Record list:
━━━━━━━━━━━━━━━━━━━━
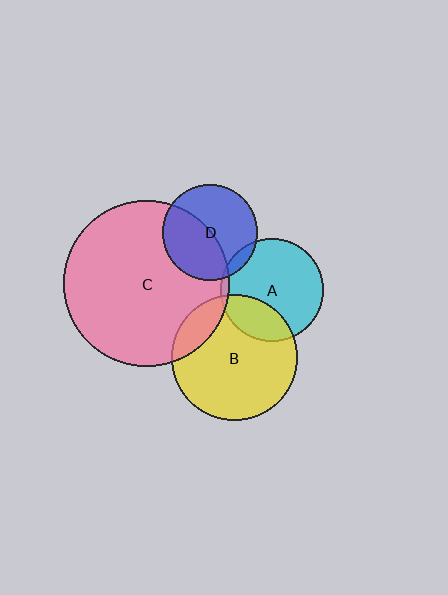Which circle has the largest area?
Circle C (pink).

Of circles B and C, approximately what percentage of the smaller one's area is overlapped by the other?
Approximately 15%.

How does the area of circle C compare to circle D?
Approximately 3.0 times.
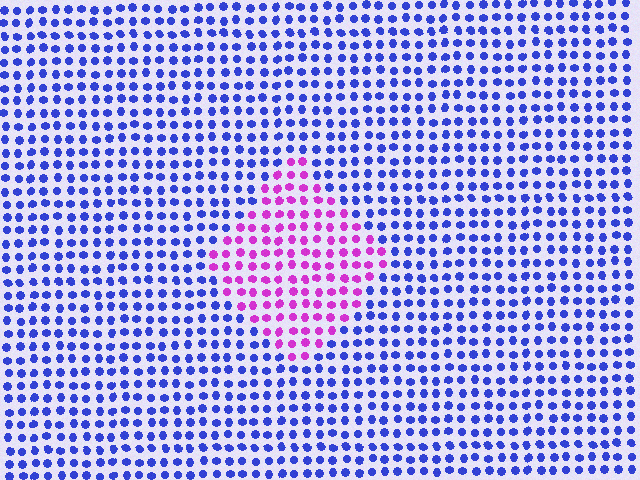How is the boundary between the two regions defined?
The boundary is defined purely by a slight shift in hue (about 67 degrees). Spacing, size, and orientation are identical on both sides.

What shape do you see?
━━━━━━━━━━━━━━━━━━━━
Exercise objective: Restate the data above exactly, stripping out each image.

Answer to the problem:
Which circle has the largest area?
Circle C (pink).

Of circles B and C, approximately what percentage of the smaller one's area is overlapped by the other?
Approximately 15%.

How does the area of circle C compare to circle D?
Approximately 3.0 times.
How is the boundary between the two regions defined?
The boundary is defined purely by a slight shift in hue (about 67 degrees). Spacing, size, and orientation are identical on both sides.

What shape do you see?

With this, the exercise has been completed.